*Exercise:* Write out the material exactly, without any of its pictures.

*Task data:*

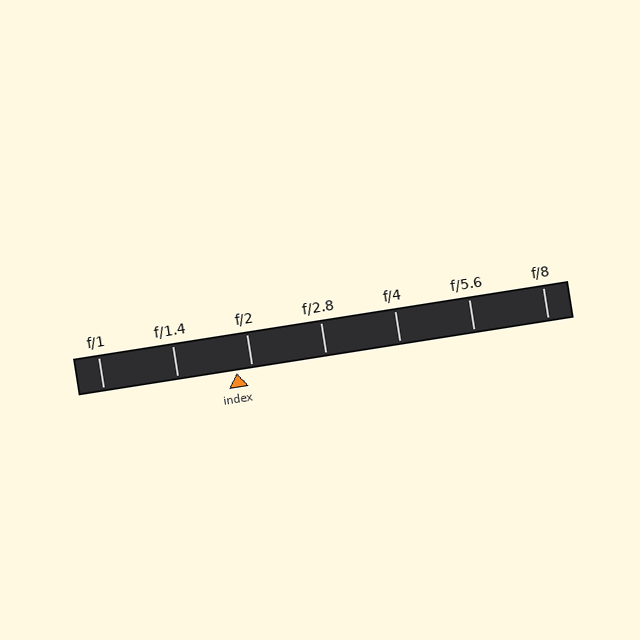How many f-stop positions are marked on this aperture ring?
There are 7 f-stop positions marked.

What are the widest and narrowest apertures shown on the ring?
The widest aperture shown is f/1 and the narrowest is f/8.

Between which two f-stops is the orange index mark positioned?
The index mark is between f/1.4 and f/2.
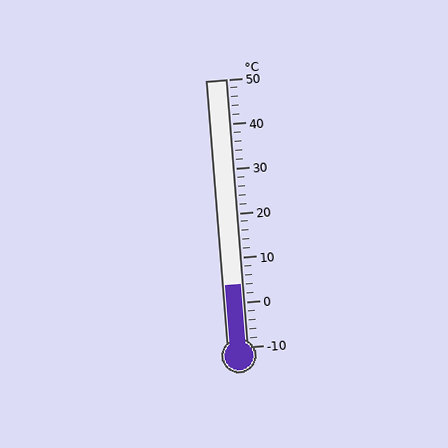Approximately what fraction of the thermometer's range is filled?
The thermometer is filled to approximately 25% of its range.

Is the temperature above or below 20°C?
The temperature is below 20°C.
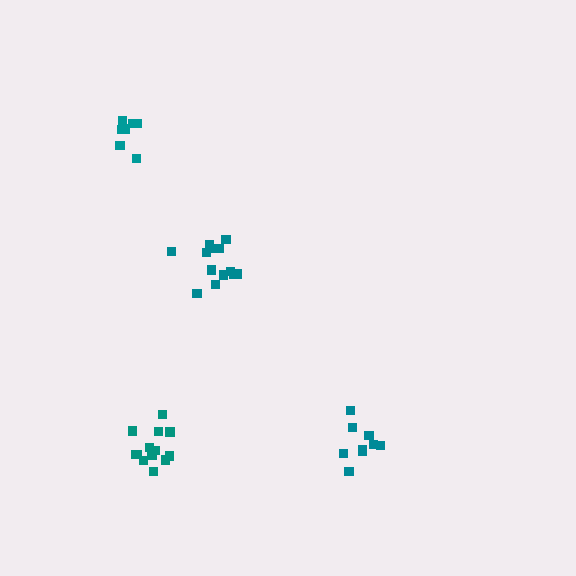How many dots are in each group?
Group 1: 9 dots, Group 2: 13 dots, Group 3: 13 dots, Group 4: 7 dots (42 total).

*Exercise output:*
How many f-stop positions are marked on this aperture ring?
There are 7 f-stop positions marked.

What are the widest and narrowest apertures shown on the ring?
The widest aperture shown is f/1 and the narrowest is f/8.

Between which two f-stops is the orange index mark positioned?
The index mark is between f/1.4 and f/2.
Approximately what fraction of the thermometer's range is filled?
The thermometer is filled to approximately 25% of its range.

Is the temperature above or below 20°C?
The temperature is below 20°C.
How many dots are in each group?
Group 1: 9 dots, Group 2: 13 dots, Group 3: 13 dots, Group 4: 7 dots (42 total).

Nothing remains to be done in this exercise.